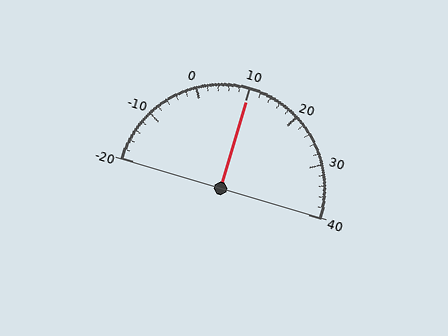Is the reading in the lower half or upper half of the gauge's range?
The reading is in the upper half of the range (-20 to 40).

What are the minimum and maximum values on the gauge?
The gauge ranges from -20 to 40.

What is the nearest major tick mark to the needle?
The nearest major tick mark is 10.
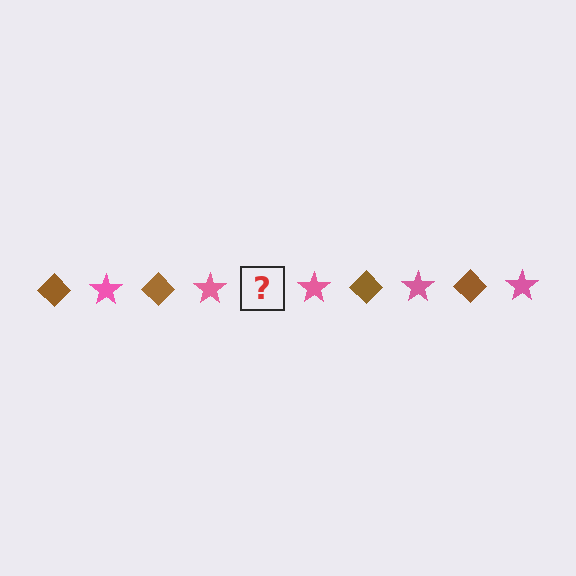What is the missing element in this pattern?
The missing element is a brown diamond.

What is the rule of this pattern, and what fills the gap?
The rule is that the pattern alternates between brown diamond and pink star. The gap should be filled with a brown diamond.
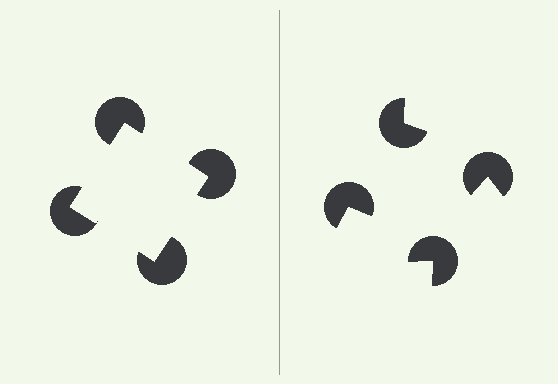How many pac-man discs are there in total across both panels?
8 — 4 on each side.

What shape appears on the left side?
An illusory square.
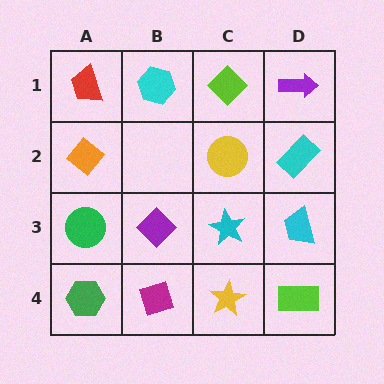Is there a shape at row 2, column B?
No, that cell is empty.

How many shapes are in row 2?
3 shapes.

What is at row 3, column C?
A cyan star.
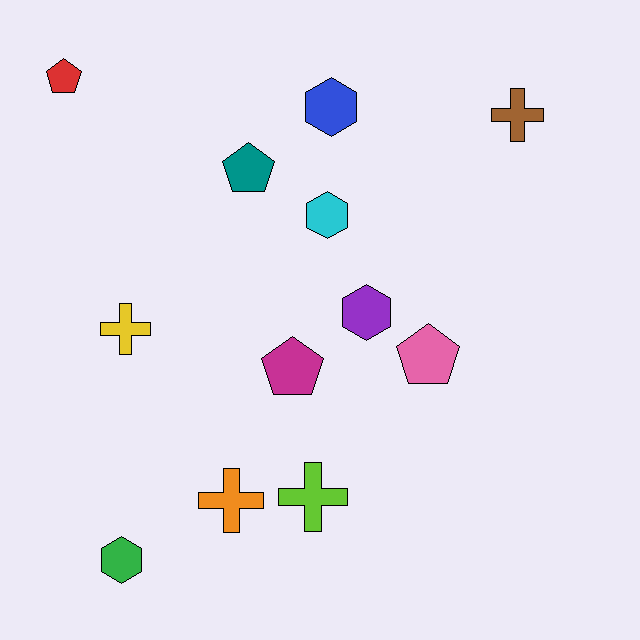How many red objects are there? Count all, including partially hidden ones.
There is 1 red object.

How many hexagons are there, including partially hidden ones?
There are 4 hexagons.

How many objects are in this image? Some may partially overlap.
There are 12 objects.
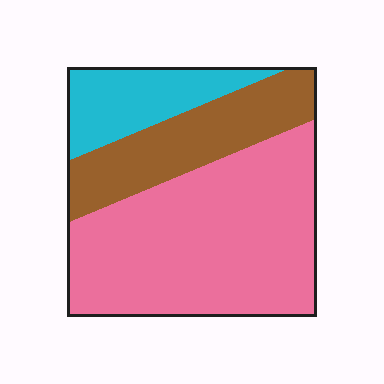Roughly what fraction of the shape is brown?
Brown covers 24% of the shape.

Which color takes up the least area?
Cyan, at roughly 15%.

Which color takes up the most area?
Pink, at roughly 60%.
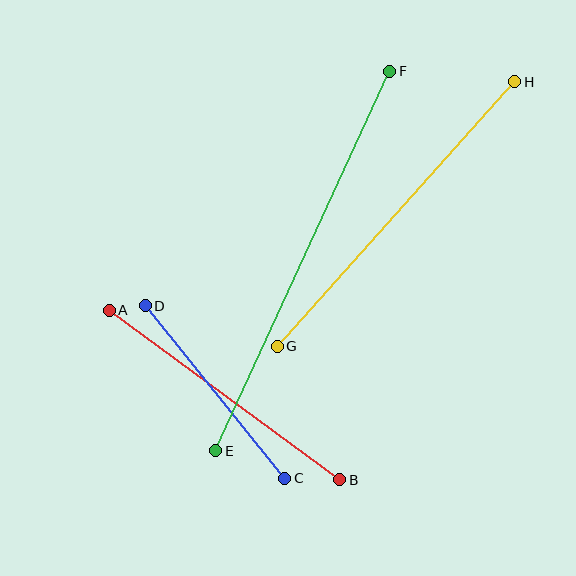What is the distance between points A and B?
The distance is approximately 286 pixels.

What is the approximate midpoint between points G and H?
The midpoint is at approximately (396, 214) pixels.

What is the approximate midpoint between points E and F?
The midpoint is at approximately (303, 261) pixels.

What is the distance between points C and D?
The distance is approximately 222 pixels.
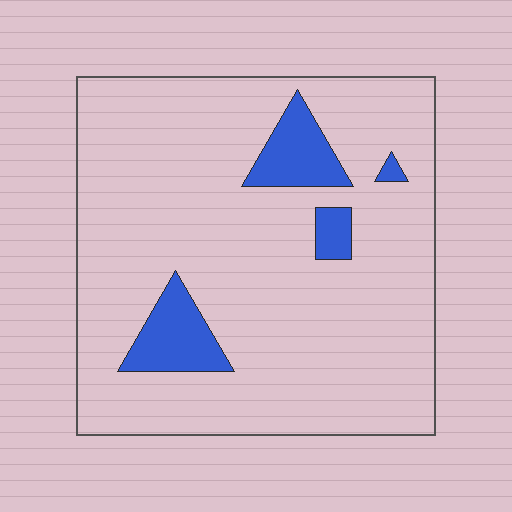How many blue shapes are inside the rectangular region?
4.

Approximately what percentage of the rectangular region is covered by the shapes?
Approximately 10%.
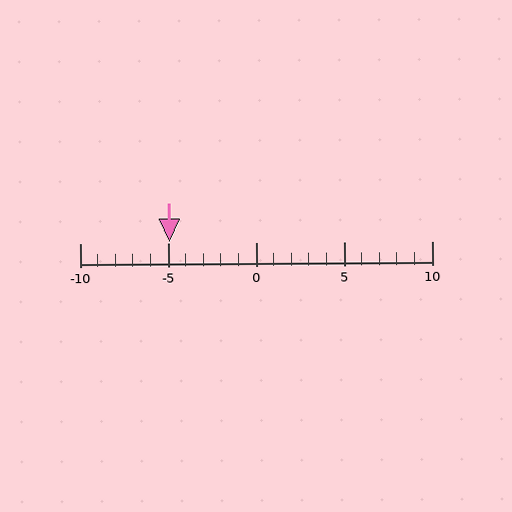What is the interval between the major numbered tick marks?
The major tick marks are spaced 5 units apart.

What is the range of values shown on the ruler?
The ruler shows values from -10 to 10.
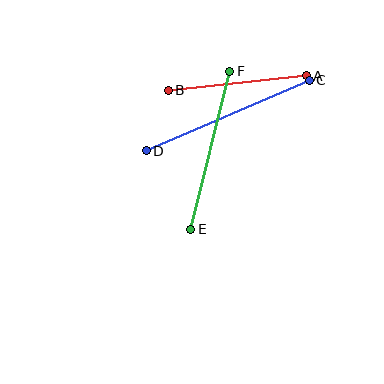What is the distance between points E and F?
The distance is approximately 163 pixels.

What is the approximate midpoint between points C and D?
The midpoint is at approximately (228, 115) pixels.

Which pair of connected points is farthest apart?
Points C and D are farthest apart.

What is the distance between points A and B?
The distance is approximately 139 pixels.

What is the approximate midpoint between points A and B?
The midpoint is at approximately (237, 83) pixels.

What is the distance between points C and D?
The distance is approximately 178 pixels.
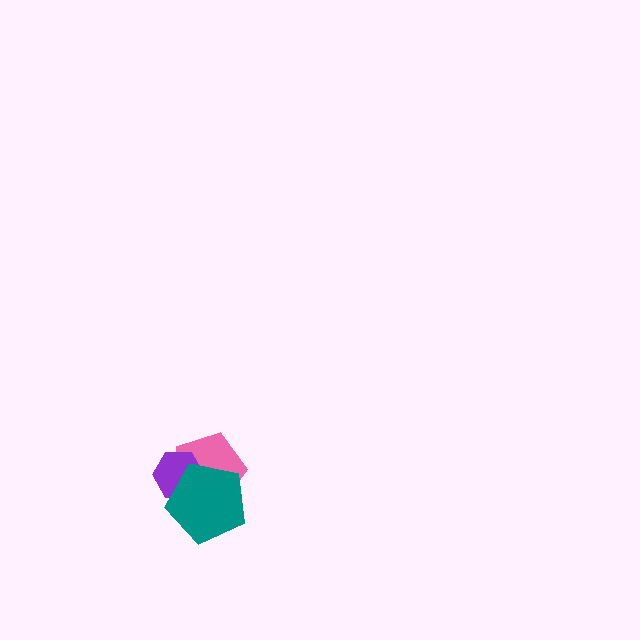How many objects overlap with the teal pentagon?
2 objects overlap with the teal pentagon.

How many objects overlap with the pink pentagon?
2 objects overlap with the pink pentagon.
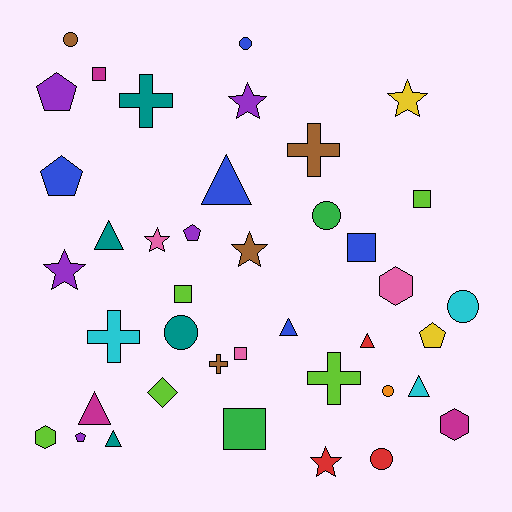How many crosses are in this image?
There are 5 crosses.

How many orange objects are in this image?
There is 1 orange object.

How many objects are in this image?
There are 40 objects.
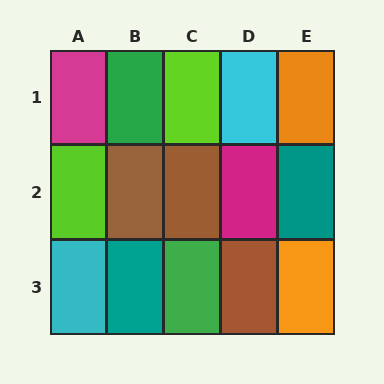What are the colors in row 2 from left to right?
Lime, brown, brown, magenta, teal.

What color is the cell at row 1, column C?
Lime.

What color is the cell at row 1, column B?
Green.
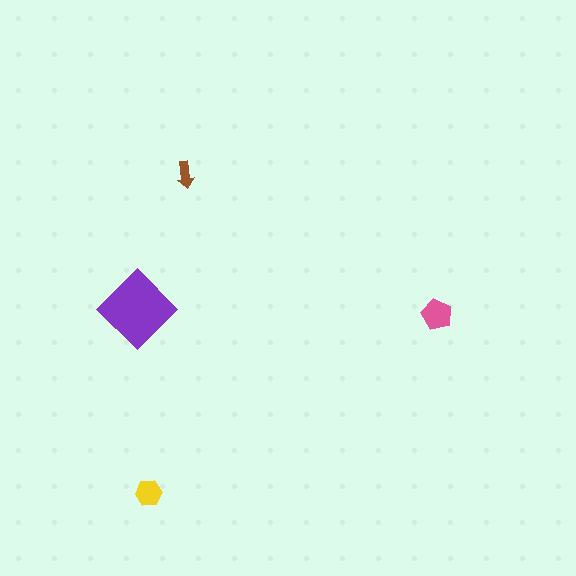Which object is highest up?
The brown arrow is topmost.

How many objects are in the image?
There are 4 objects in the image.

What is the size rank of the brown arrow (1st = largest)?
4th.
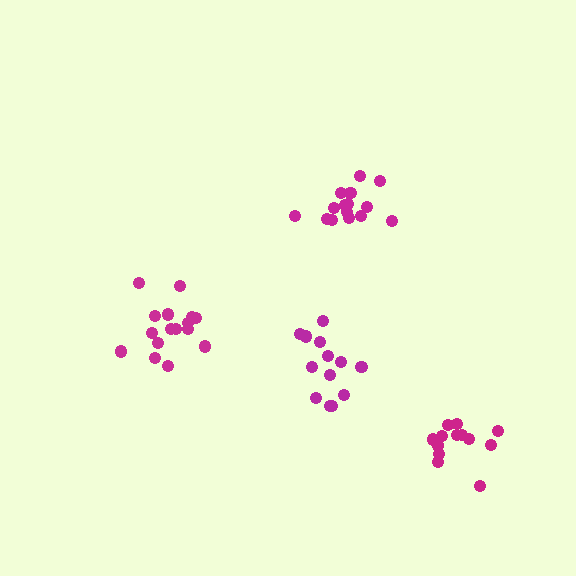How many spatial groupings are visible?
There are 4 spatial groupings.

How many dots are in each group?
Group 1: 13 dots, Group 2: 17 dots, Group 3: 13 dots, Group 4: 17 dots (60 total).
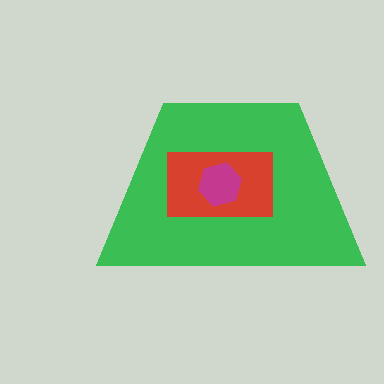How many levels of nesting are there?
3.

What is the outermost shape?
The green trapezoid.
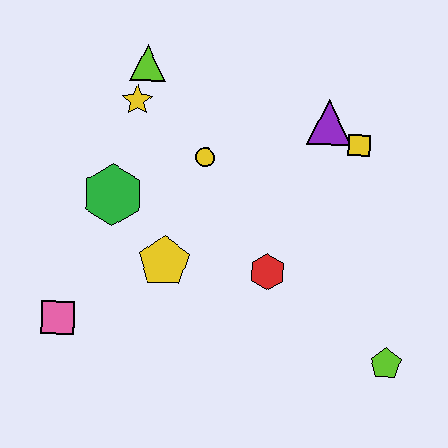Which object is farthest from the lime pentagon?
The lime triangle is farthest from the lime pentagon.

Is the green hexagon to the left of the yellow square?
Yes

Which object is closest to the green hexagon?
The yellow pentagon is closest to the green hexagon.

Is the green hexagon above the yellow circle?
No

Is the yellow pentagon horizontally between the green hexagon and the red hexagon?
Yes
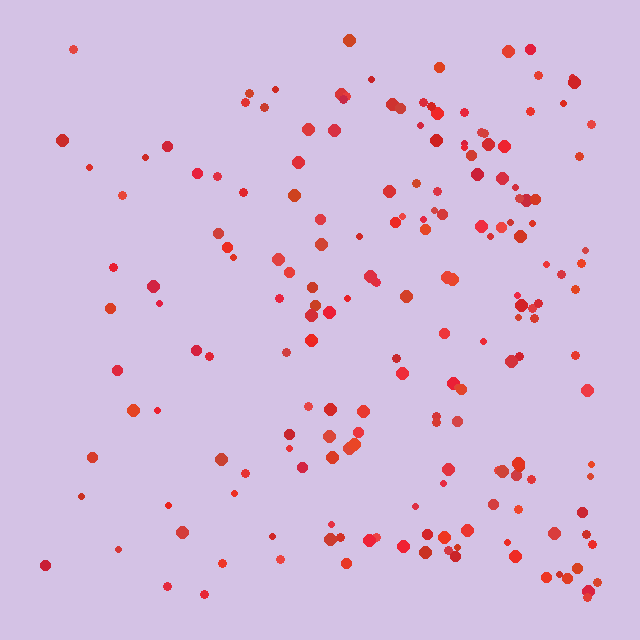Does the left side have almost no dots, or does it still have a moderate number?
Still a moderate number, just noticeably fewer than the right.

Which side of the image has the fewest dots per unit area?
The left.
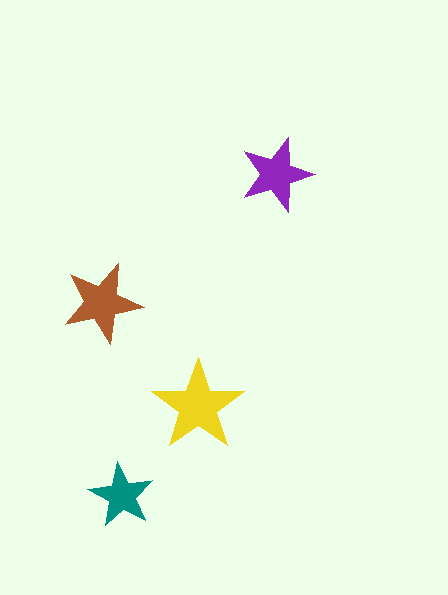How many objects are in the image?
There are 4 objects in the image.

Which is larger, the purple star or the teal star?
The purple one.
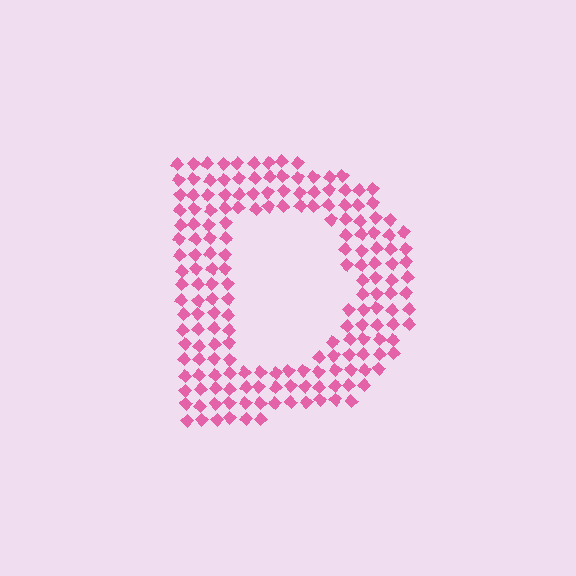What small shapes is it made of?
It is made of small diamonds.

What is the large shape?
The large shape is the letter D.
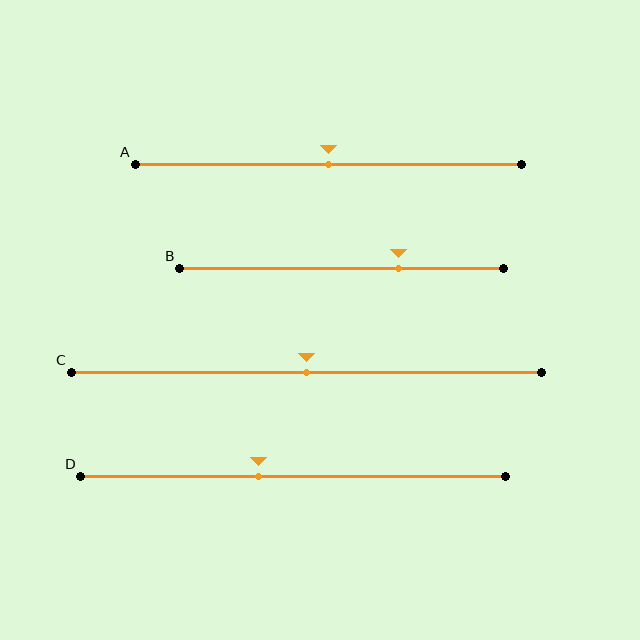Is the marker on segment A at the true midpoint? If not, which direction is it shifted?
Yes, the marker on segment A is at the true midpoint.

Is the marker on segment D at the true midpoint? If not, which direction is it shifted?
No, the marker on segment D is shifted to the left by about 8% of the segment length.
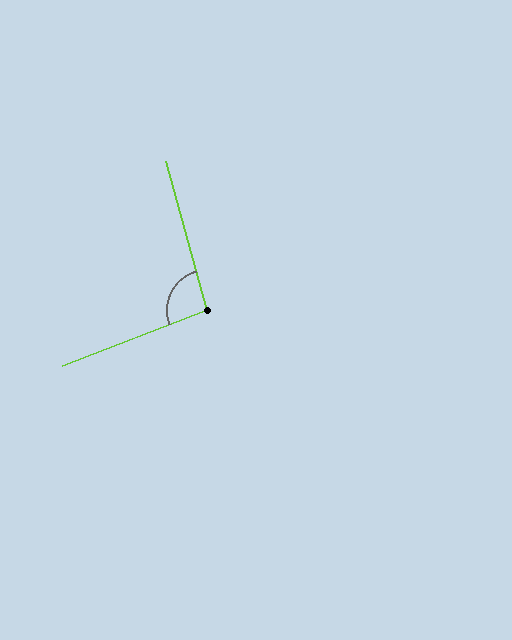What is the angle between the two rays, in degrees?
Approximately 96 degrees.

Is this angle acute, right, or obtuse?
It is obtuse.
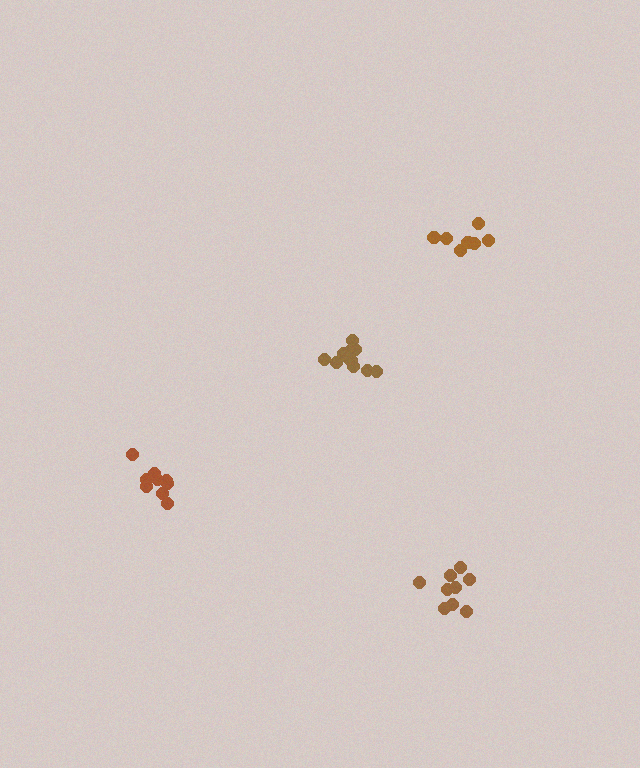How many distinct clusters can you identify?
There are 4 distinct clusters.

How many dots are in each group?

● ● ● ● ● ● ●

Written problem:
Leave out the pictures and copy the rest of the material above exactly.

Solution to the exercise:
Is the reading in the lower half or upper half of the gauge's range?
The reading is in the upper half of the range (-20 to 40).

What are the minimum and maximum values on the gauge?
The gauge ranges from -20 to 40.

What is the nearest major tick mark to the needle?
The nearest major tick mark is 10.
What is the missing element in this pattern?
The missing element is a brown diamond.

What is the rule of this pattern, and what fills the gap?
The rule is that the pattern alternates between brown diamond and pink star. The gap should be filled with a brown diamond.
How many pac-man discs are there in total across both panels?
8 — 4 on each side.

What shape appears on the left side?
An illusory square.
Is there a shape at row 2, column B?
No, that cell is empty.

How many shapes are in row 2?
3 shapes.

What is at row 3, column C?
A cyan star.
How many red objects are there? Count all, including partially hidden ones.
There is 1 red object.

How many hexagons are there, including partially hidden ones?
There are 4 hexagons.

How many objects are in this image? Some may partially overlap.
There are 12 objects.
Roughly what fraction of the shape is brown?
Brown covers 24% of the shape.

Which color takes up the least area?
Cyan, at roughly 15%.

Which color takes up the most area?
Pink, at roughly 60%.
What is the distance between points A and B?
The distance is approximately 286 pixels.

What is the approximate midpoint between points G and H?
The midpoint is at approximately (396, 214) pixels.

What is the approximate midpoint between points E and F?
The midpoint is at approximately (303, 261) pixels.

What is the distance between points C and D?
The distance is approximately 222 pixels.
How many blue shapes are inside the rectangular region?
4.

Approximately what percentage of the rectangular region is covered by the shapes?
Approximately 10%.
What is the interval between the major numbered tick marks?
The major tick marks are spaced 5 units apart.

What is the range of values shown on the ruler?
The ruler shows values from -10 to 10.
What is the distance between points E and F?
The distance is approximately 163 pixels.

What is the approximate midpoint between points C and D?
The midpoint is at approximately (228, 115) pixels.

Which pair of connected points is farthest apart?
Points C and D are farthest apart.

What is the distance between points A and B?
The distance is approximately 139 pixels.

What is the approximate midpoint between points A and B?
The midpoint is at approximately (237, 83) pixels.

What is the distance between points C and D?
The distance is approximately 178 pixels.
How many objects overlap with the teal pentagon?
2 objects overlap with the teal pentagon.

How many objects overlap with the pink pentagon?
2 objects overlap with the pink pentagon.
How many crosses are in this image?
There are 5 crosses.

How many orange objects are in this image?
There is 1 orange object.

How many objects are in this image?
There are 40 objects.
What are the colors in row 2 from left to right?
Lime, brown, brown, magenta, teal.

What color is the cell at row 1, column C?
Lime.

What color is the cell at row 1, column B?
Green.
Which object is highest up?
The brown arrow is topmost.

How many objects are in the image?
There are 4 objects in the image.

What is the size rank of the brown arrow (1st = largest)?
4th.
How many spatial groupings are visible?
There are 4 spatial groupings.

How many dots are in each group?
Group 1: 13 dots, Group 2: 17 dots, Group 3: 13 dots, Group 4: 17 dots (60 total).
How many levels of nesting are there?
3.

What is the outermost shape?
The green trapezoid.
Which object is farthest from the lime pentagon?
The lime triangle is farthest from the lime pentagon.

Is the green hexagon to the left of the yellow square?
Yes

Which object is closest to the green hexagon?
The yellow pentagon is closest to the green hexagon.

Is the green hexagon above the yellow circle?
No

Is the yellow pentagon horizontally between the green hexagon and the red hexagon?
Yes
Does the left side have almost no dots, or does it still have a moderate number?
Still a moderate number, just noticeably fewer than the right.

Which side of the image has the fewest dots per unit area?
The left.
How many objects are in the image?
There are 4 objects in the image.

Which is larger, the purple star or the teal star?
The purple one.
What small shapes is it made of?
It is made of small diamonds.

What is the large shape?
The large shape is the letter D.
Is the marker on segment A at the true midpoint? If not, which direction is it shifted?
Yes, the marker on segment A is at the true midpoint.

Is the marker on segment D at the true midpoint? If not, which direction is it shifted?
No, the marker on segment D is shifted to the left by about 8% of the segment length.
What is the angle between the two rays, in degrees?
Approximately 96 degrees.

Is this angle acute, right, or obtuse?
It is obtuse.
How many distinct clusters can you identify?
There are 4 distinct clusters.

How many dots are in each group?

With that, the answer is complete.